Geometry dataset question entries:
>> BEGIN
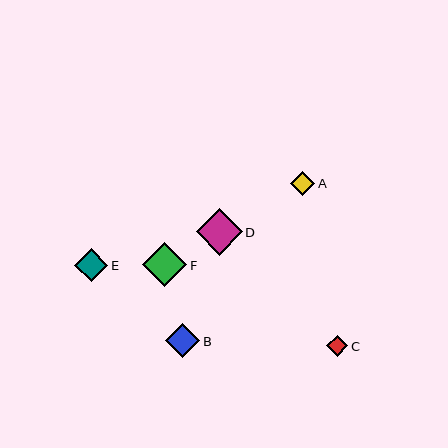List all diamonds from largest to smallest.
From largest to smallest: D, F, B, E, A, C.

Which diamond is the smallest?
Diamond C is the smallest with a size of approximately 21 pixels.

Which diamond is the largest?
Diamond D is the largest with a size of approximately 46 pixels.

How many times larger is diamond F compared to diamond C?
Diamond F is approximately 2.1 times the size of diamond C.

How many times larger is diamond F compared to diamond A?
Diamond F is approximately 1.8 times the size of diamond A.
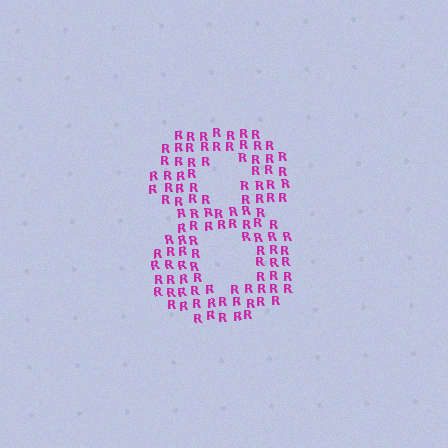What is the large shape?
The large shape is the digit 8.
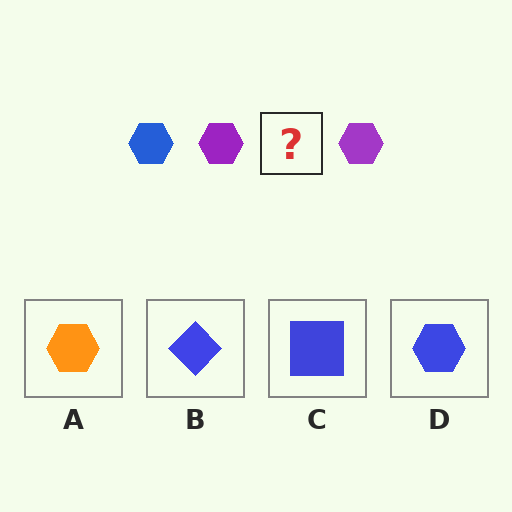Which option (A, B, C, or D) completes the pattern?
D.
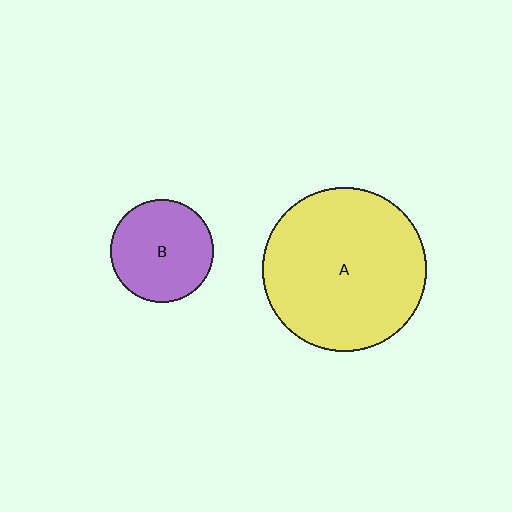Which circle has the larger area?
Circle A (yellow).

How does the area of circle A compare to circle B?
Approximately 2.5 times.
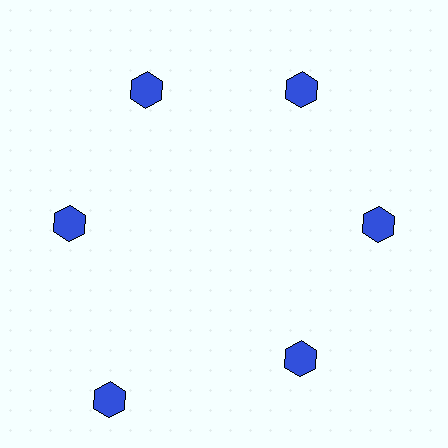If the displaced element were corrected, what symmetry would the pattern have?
>> END
• [Goal] Copy every record above exactly as written, but leave out the pictures.

• [Answer in full]
List all diamonds from largest to smallest.
From largest to smallest: D, F, B, E, A, C.

Which diamond is the smallest?
Diamond C is the smallest with a size of approximately 21 pixels.

Which diamond is the largest?
Diamond D is the largest with a size of approximately 46 pixels.

How many times larger is diamond F compared to diamond C?
Diamond F is approximately 2.1 times the size of diamond C.

How many times larger is diamond F compared to diamond A?
Diamond F is approximately 1.8 times the size of diamond A.
What is the large shape?
The large shape is the digit 8.
Which option (A, B, C, or D) completes the pattern?
D.
Which circle has the larger area?
Circle A (yellow).

How does the area of circle A compare to circle B?
Approximately 2.5 times.
If the displaced element were corrected, what symmetry would the pattern have?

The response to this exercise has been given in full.